■ Short problem
Write out the full set of records exactly. Any pictures in them do not belong in the copy.
# Start of Stored rows
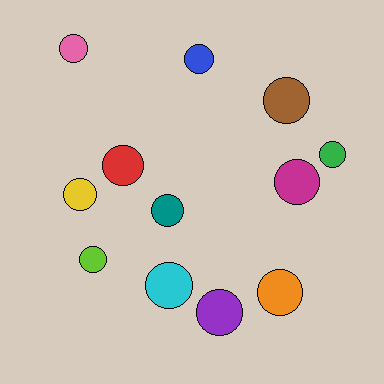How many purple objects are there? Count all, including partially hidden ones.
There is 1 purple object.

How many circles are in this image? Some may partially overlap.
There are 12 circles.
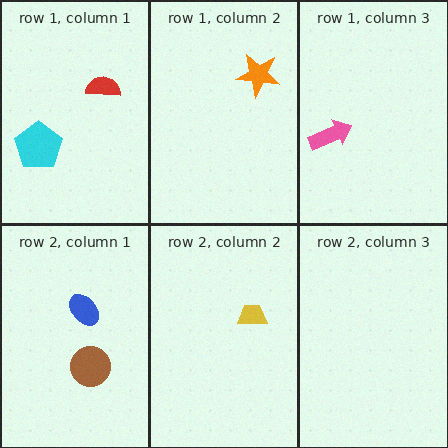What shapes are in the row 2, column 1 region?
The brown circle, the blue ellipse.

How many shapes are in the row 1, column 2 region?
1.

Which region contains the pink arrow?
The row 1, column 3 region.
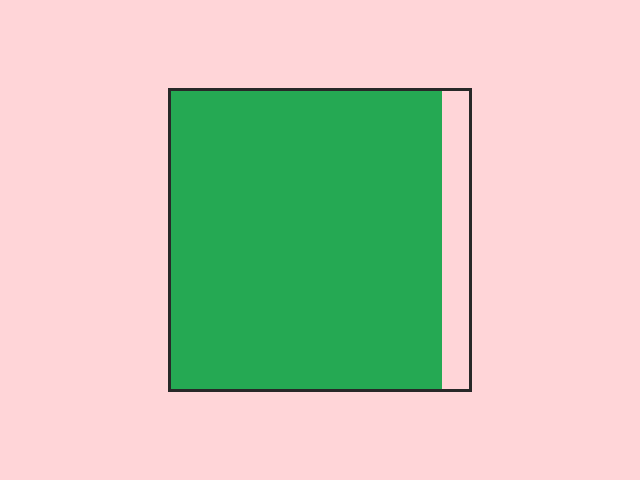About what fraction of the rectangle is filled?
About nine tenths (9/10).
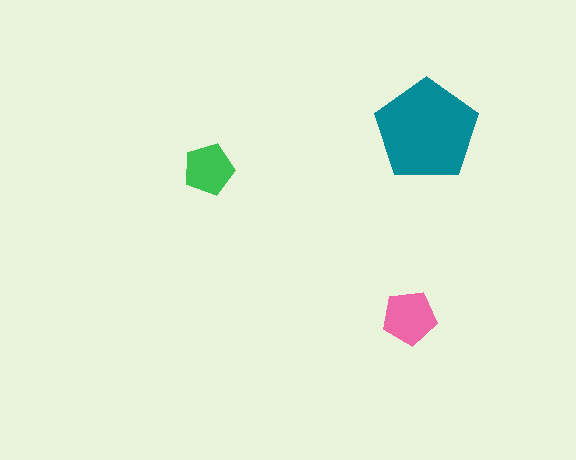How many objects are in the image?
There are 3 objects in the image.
# End of Stored rows
■ Problem solution
How many purple objects are there? Count all, including partially hidden ones.
There is 1 purple object.

How many circles are in this image? Some may partially overlap.
There are 12 circles.
What shapes are in the row 2, column 1 region?
The brown circle, the blue ellipse.

How many shapes are in the row 1, column 2 region?
1.

Which region contains the pink arrow?
The row 1, column 3 region.
About what fraction of the rectangle is filled?
About nine tenths (9/10).
How many objects are in the image?
There are 3 objects in the image.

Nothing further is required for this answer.